* **Data entries**:
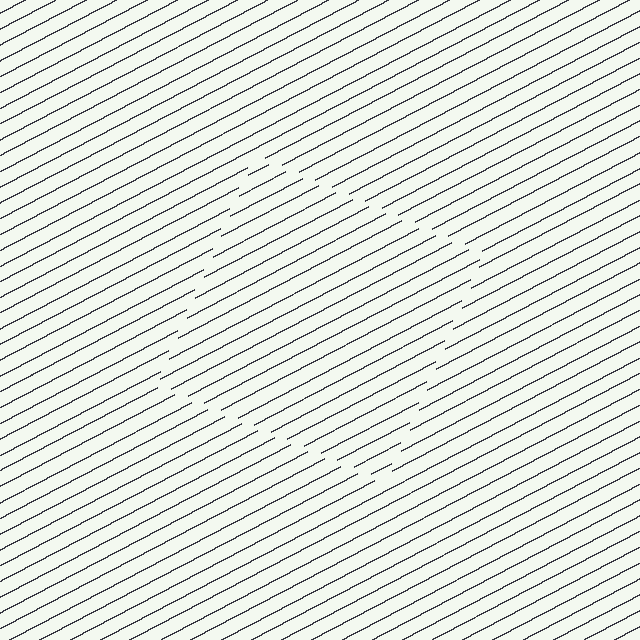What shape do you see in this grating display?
An illusory square. The interior of the shape contains the same grating, shifted by half a period — the contour is defined by the phase discontinuity where line-ends from the inner and outer gratings abut.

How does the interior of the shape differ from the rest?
The interior of the shape contains the same grating, shifted by half a period — the contour is defined by the phase discontinuity where line-ends from the inner and outer gratings abut.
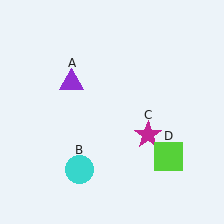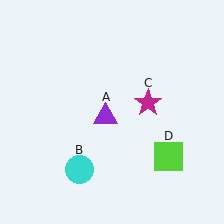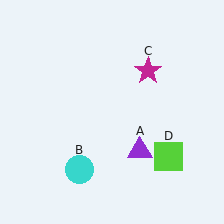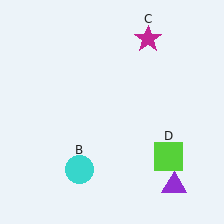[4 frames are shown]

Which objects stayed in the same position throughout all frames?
Cyan circle (object B) and lime square (object D) remained stationary.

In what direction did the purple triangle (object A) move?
The purple triangle (object A) moved down and to the right.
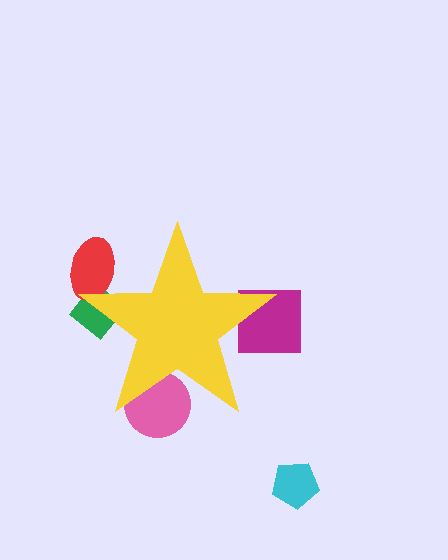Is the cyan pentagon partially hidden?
No, the cyan pentagon is fully visible.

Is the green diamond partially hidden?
Yes, the green diamond is partially hidden behind the yellow star.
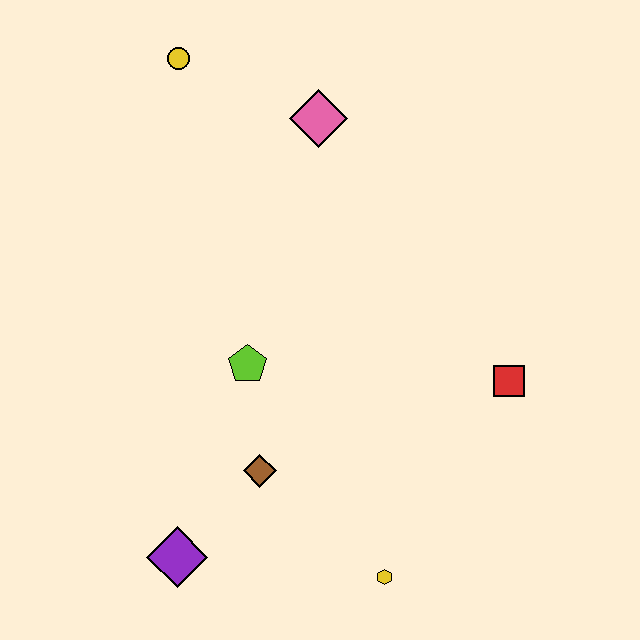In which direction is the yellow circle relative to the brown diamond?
The yellow circle is above the brown diamond.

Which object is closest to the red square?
The yellow hexagon is closest to the red square.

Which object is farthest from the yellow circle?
The yellow hexagon is farthest from the yellow circle.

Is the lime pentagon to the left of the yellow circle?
No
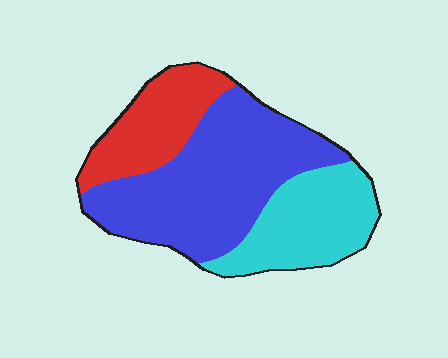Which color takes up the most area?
Blue, at roughly 50%.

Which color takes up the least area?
Red, at roughly 20%.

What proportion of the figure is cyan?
Cyan covers roughly 25% of the figure.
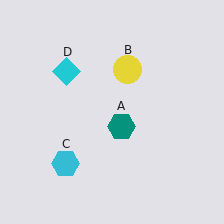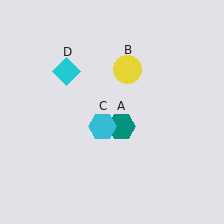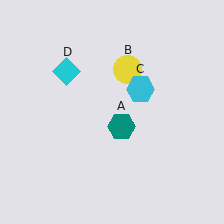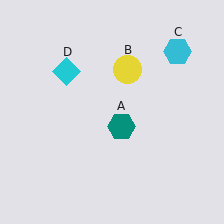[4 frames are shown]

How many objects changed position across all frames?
1 object changed position: cyan hexagon (object C).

* **Do this**:
Omit the pictures, then extract verbatim only those lines that fall between the line containing "Which objects stayed" and the final line of the records above, both included.

* **Written response**:
Which objects stayed in the same position throughout all frames?
Cyan circle (object B) and lime square (object D) remained stationary.

In what direction did the purple triangle (object A) move?
The purple triangle (object A) moved down and to the right.
Is the cyan pentagon partially hidden?
No, the cyan pentagon is fully visible.

Is the green diamond partially hidden?
Yes, the green diamond is partially hidden behind the yellow star.
In which direction is the yellow circle relative to the brown diamond?
The yellow circle is above the brown diamond.

Which object is closest to the red square?
The yellow hexagon is closest to the red square.

Which object is farthest from the yellow circle?
The yellow hexagon is farthest from the yellow circle.

Is the lime pentagon to the left of the yellow circle?
No
Which color takes up the most area?
Blue, at roughly 50%.

Which color takes up the least area?
Red, at roughly 20%.

What proportion of the figure is cyan?
Cyan covers roughly 25% of the figure.
[4 frames are shown]

How many objects changed position across all frames?
1 object changed position: cyan hexagon (object C).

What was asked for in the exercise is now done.